## START RAW RECORDS
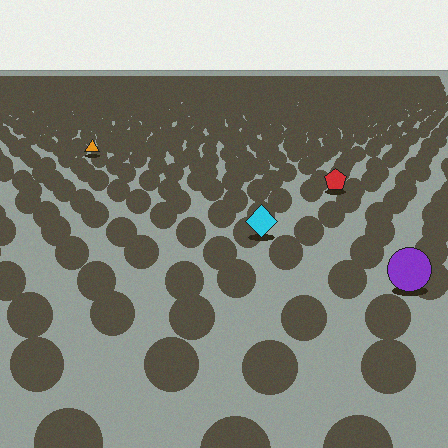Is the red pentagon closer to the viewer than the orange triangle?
Yes. The red pentagon is closer — you can tell from the texture gradient: the ground texture is coarser near it.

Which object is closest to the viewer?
The purple circle is closest. The texture marks near it are larger and more spread out.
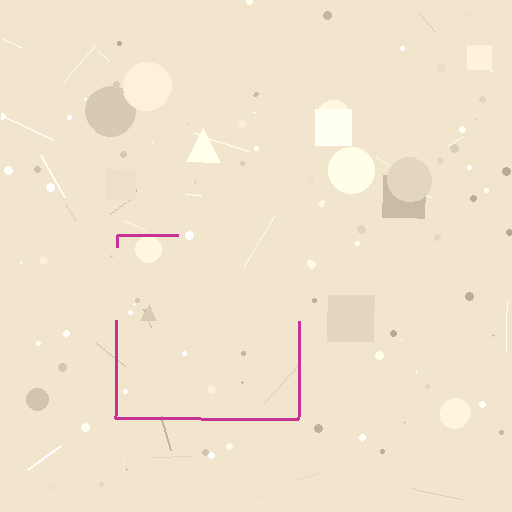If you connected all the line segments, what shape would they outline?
They would outline a square.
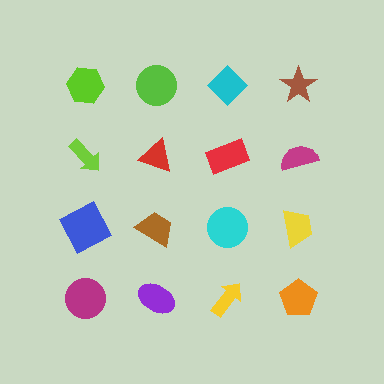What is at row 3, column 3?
A cyan circle.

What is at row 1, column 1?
A lime hexagon.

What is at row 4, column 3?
A yellow arrow.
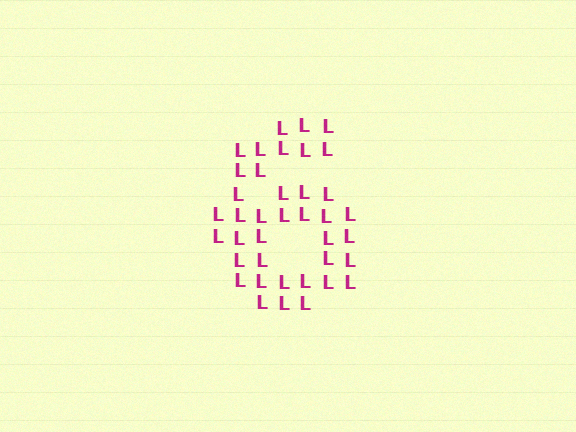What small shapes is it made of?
It is made of small letter L's.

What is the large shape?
The large shape is the digit 6.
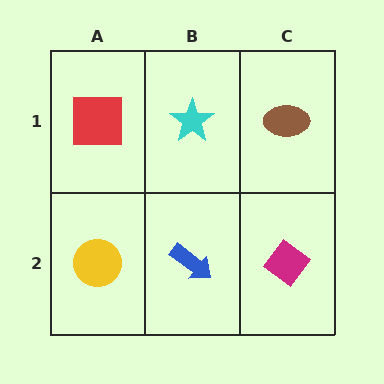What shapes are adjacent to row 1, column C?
A magenta diamond (row 2, column C), a cyan star (row 1, column B).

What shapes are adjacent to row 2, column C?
A brown ellipse (row 1, column C), a blue arrow (row 2, column B).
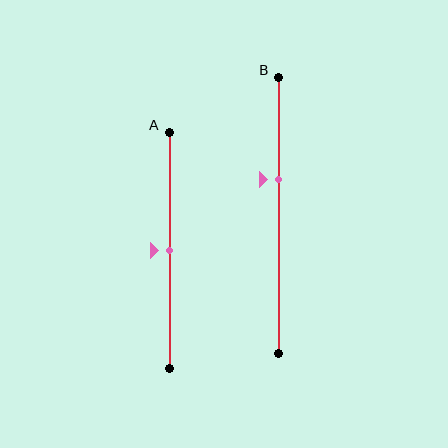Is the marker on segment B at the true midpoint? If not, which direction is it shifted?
No, the marker on segment B is shifted upward by about 13% of the segment length.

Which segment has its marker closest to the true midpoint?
Segment A has its marker closest to the true midpoint.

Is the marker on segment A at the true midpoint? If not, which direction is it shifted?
Yes, the marker on segment A is at the true midpoint.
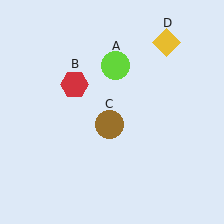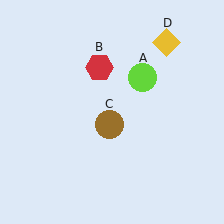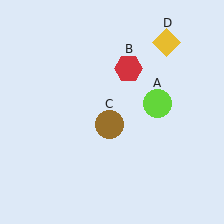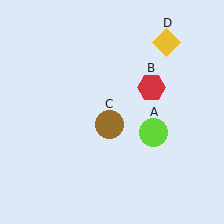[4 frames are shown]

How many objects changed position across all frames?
2 objects changed position: lime circle (object A), red hexagon (object B).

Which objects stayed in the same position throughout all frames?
Brown circle (object C) and yellow diamond (object D) remained stationary.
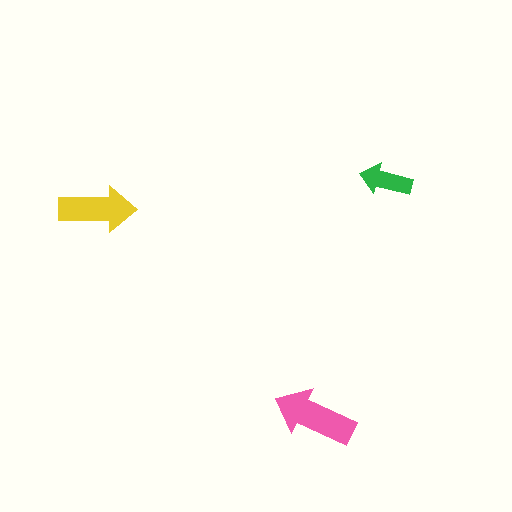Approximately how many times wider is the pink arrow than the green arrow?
About 1.5 times wider.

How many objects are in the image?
There are 3 objects in the image.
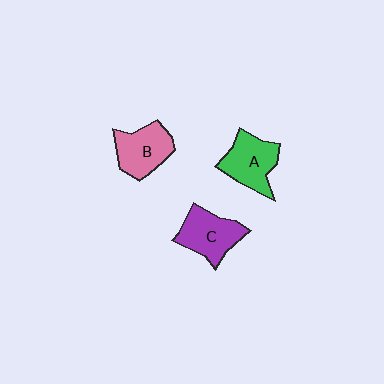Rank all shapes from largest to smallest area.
From largest to smallest: A (green), C (purple), B (pink).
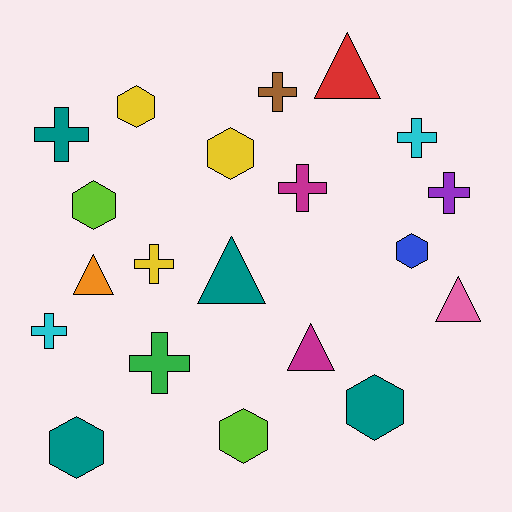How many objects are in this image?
There are 20 objects.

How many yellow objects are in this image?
There are 3 yellow objects.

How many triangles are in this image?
There are 5 triangles.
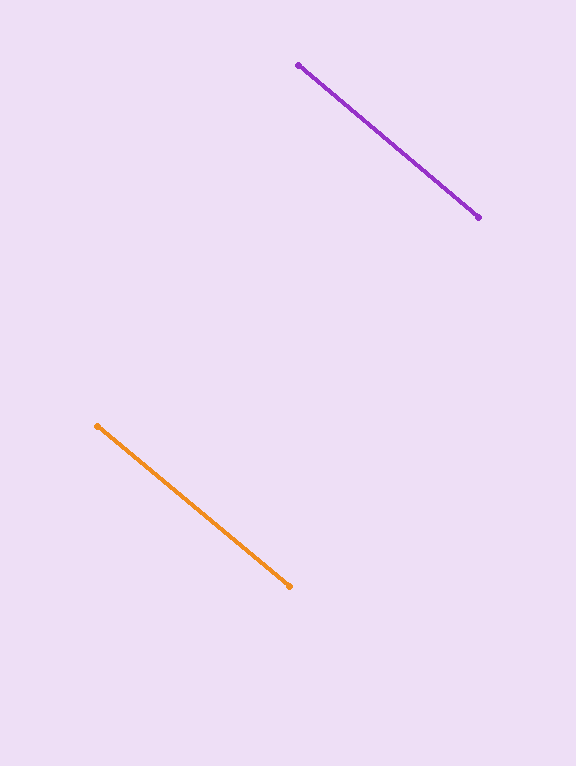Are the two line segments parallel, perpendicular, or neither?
Parallel — their directions differ by only 0.3°.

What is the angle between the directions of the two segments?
Approximately 0 degrees.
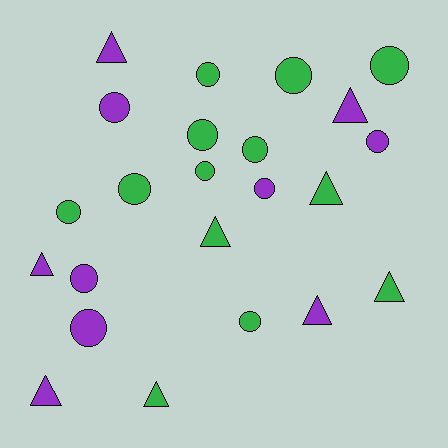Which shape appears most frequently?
Circle, with 14 objects.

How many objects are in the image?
There are 23 objects.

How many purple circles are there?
There are 5 purple circles.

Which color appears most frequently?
Green, with 13 objects.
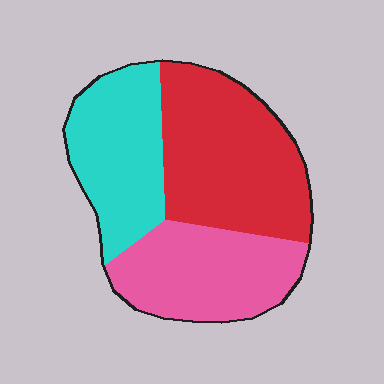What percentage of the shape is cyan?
Cyan covers 29% of the shape.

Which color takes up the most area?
Red, at roughly 40%.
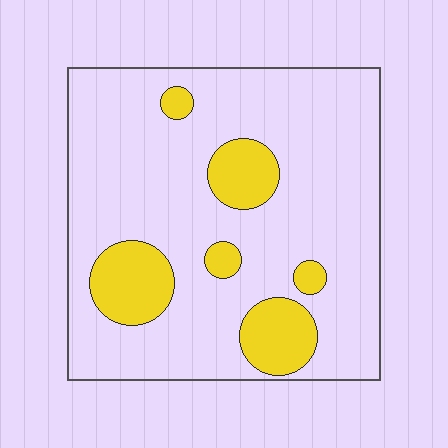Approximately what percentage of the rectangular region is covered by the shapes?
Approximately 20%.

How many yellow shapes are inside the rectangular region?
6.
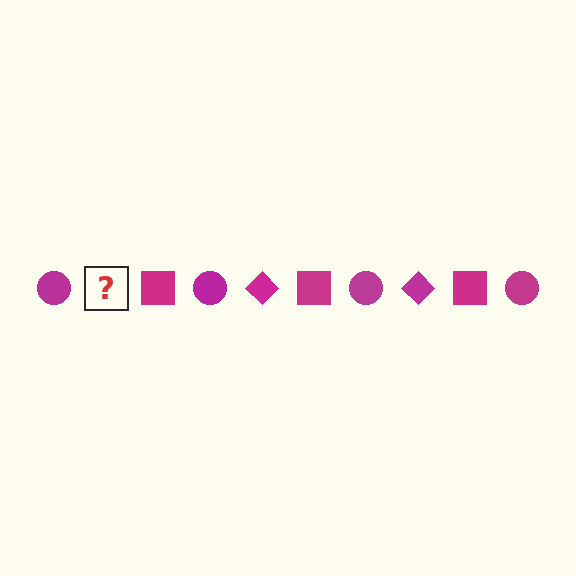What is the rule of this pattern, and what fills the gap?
The rule is that the pattern cycles through circle, diamond, square shapes in magenta. The gap should be filled with a magenta diamond.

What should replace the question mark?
## END RAW RECORDS
Except for the pictures, reproduce every line exactly.

### SOLVED EXERCISE
Is the red pentagon closer to the viewer than the orange triangle?
Yes. The red pentagon is closer — you can tell from the texture gradient: the ground texture is coarser near it.

Which object is closest to the viewer?
The purple circle is closest. The texture marks near it are larger and more spread out.
If you connected all the line segments, what shape would they outline?
They would outline a square.
What is at row 3, column 3?
A cyan circle.

What is at row 1, column 1?
A lime hexagon.

What is at row 4, column 3?
A yellow arrow.
What small shapes is it made of?
It is made of small letter L's.

What is the large shape?
The large shape is the digit 6.
What shapes are adjacent to row 1, column C?
A magenta diamond (row 2, column C), a cyan star (row 1, column B).

What shapes are adjacent to row 2, column C?
A brown ellipse (row 1, column C), a blue arrow (row 2, column B).
Is the marker on segment B at the true midpoint? If not, which direction is it shifted?
No, the marker on segment B is shifted upward by about 13% of the segment length.

Which segment has its marker closest to the true midpoint?
Segment A has its marker closest to the true midpoint.

Is the marker on segment A at the true midpoint? If not, which direction is it shifted?
Yes, the marker on segment A is at the true midpoint.
[4 frames are shown]

How many objects changed position across all frames?
2 objects changed position: lime circle (object A), red hexagon (object B).

Which objects stayed in the same position throughout all frames?
Brown circle (object C) and yellow diamond (object D) remained stationary.
Approximately how many times wider is the pink arrow than the green arrow?
About 1.5 times wider.

How many objects are in the image?
There are 3 objects in the image.
Rank all shapes from largest to smallest area.
From largest to smallest: A (green), C (purple), B (pink).
How many objects are in this image?
There are 20 objects.

How many yellow objects are in this image?
There are 3 yellow objects.

How many triangles are in this image?
There are 5 triangles.
Are the two line segments parallel, perpendicular, or neither?
Parallel — their directions differ by only 0.3°.

What is the angle between the directions of the two segments?
Approximately 0 degrees.
Which shape appears most frequently?
Circle, with 14 objects.

How many objects are in the image?
There are 23 objects.

How many purple circles are there?
There are 5 purple circles.

Which color appears most frequently?
Green, with 13 objects.
What percentage of the shape is cyan?
Cyan covers 29% of the shape.

Which color takes up the most area?
Red, at roughly 40%.
Approximately what percentage of the rectangular region is covered by the shapes?
Approximately 20%.

How many yellow shapes are inside the rectangular region?
6.
What is the rule of this pattern, and what fills the gap?
The rule is that the pattern cycles through circle, diamond, square shapes in magenta. The gap should be filled with a magenta diamond.

What should replace the question mark?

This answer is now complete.